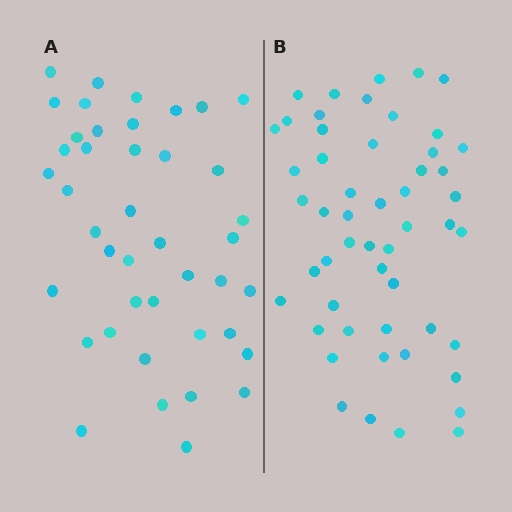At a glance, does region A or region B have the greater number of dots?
Region B (the right region) has more dots.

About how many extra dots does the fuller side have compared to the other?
Region B has roughly 10 or so more dots than region A.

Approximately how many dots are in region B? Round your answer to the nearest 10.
About 50 dots. (The exact count is 52, which rounds to 50.)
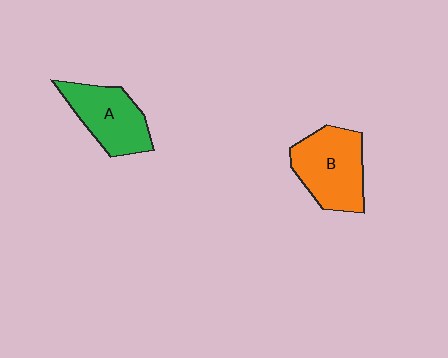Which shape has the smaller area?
Shape A (green).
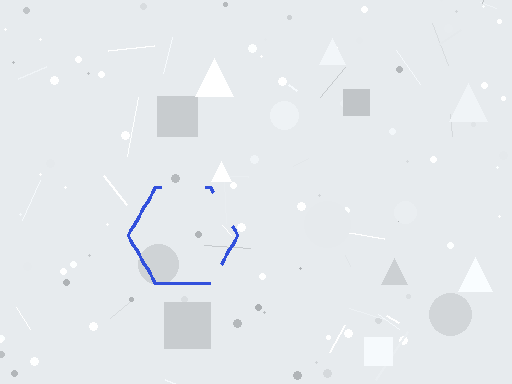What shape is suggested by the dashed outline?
The dashed outline suggests a hexagon.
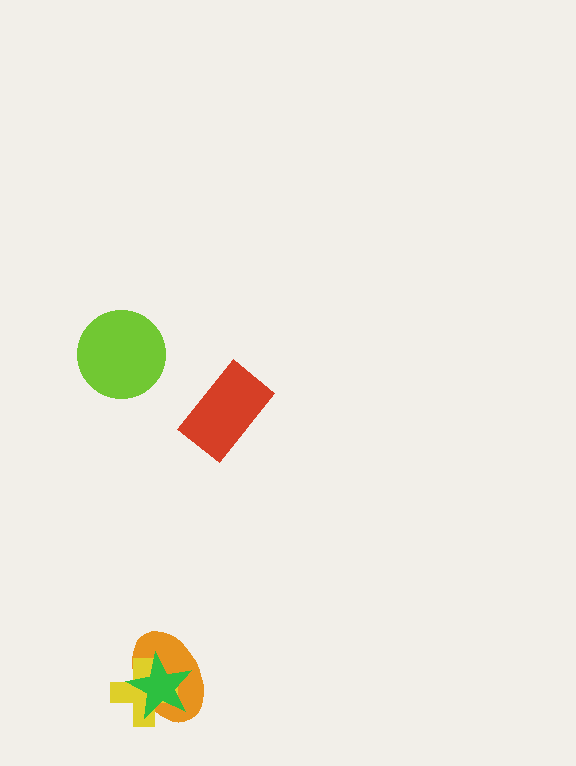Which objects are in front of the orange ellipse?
2 objects cover part of the orange ellipse: the yellow cross and the green star.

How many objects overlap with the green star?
2 objects overlap with the green star.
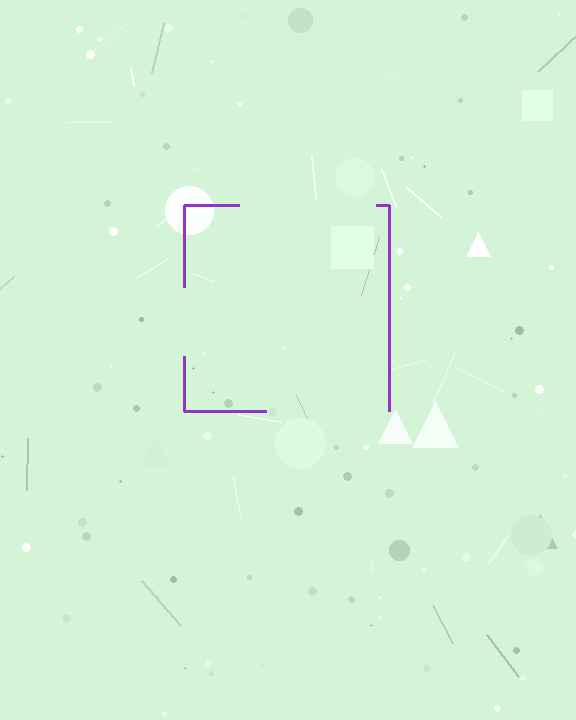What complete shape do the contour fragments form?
The contour fragments form a square.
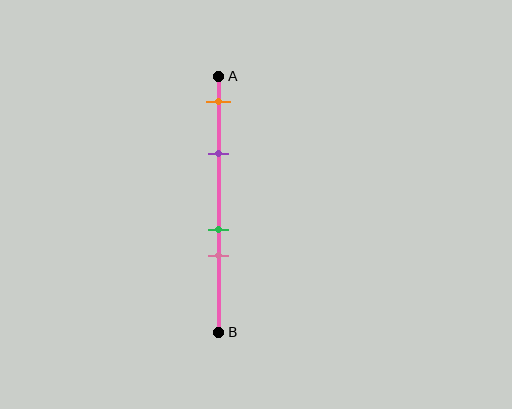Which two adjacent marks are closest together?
The green and pink marks are the closest adjacent pair.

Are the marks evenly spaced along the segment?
No, the marks are not evenly spaced.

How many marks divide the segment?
There are 4 marks dividing the segment.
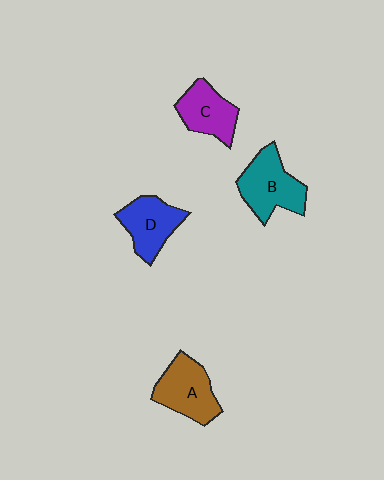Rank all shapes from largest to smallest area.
From largest to smallest: B (teal), A (brown), D (blue), C (purple).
━━━━
PROBLEM: Retype all of the entries exactly as written, leaving out any images.

ANSWER IN FULL:
At a glance, does region A or region B have the greater number of dots?
Region B (the right region) has more dots.

About how many extra dots does the fuller side have compared to the other?
Region B has roughly 10 or so more dots than region A.

Approximately how many dots are in region B? Round your answer to the nearest 10.
About 50 dots. (The exact count is 52, which rounds to 50.)
Which shape has the smaller area?
Shape A (green).
What shape is suggested by the dashed outline?
The dashed outline suggests a hexagon.
Which objects are in front of the orange ellipse?
2 objects cover part of the orange ellipse: the yellow cross and the green star.

How many objects overlap with the green star?
2 objects overlap with the green star.
What complete shape do the contour fragments form?
The contour fragments form a square.
Which two adjacent marks are closest together?
The green and pink marks are the closest adjacent pair.

Are the marks evenly spaced along the segment?
No, the marks are not evenly spaced.

How many marks divide the segment?
There are 4 marks dividing the segment.
Rank all shapes from largest to smallest area.
From largest to smallest: B (teal), A (brown), D (blue), C (purple).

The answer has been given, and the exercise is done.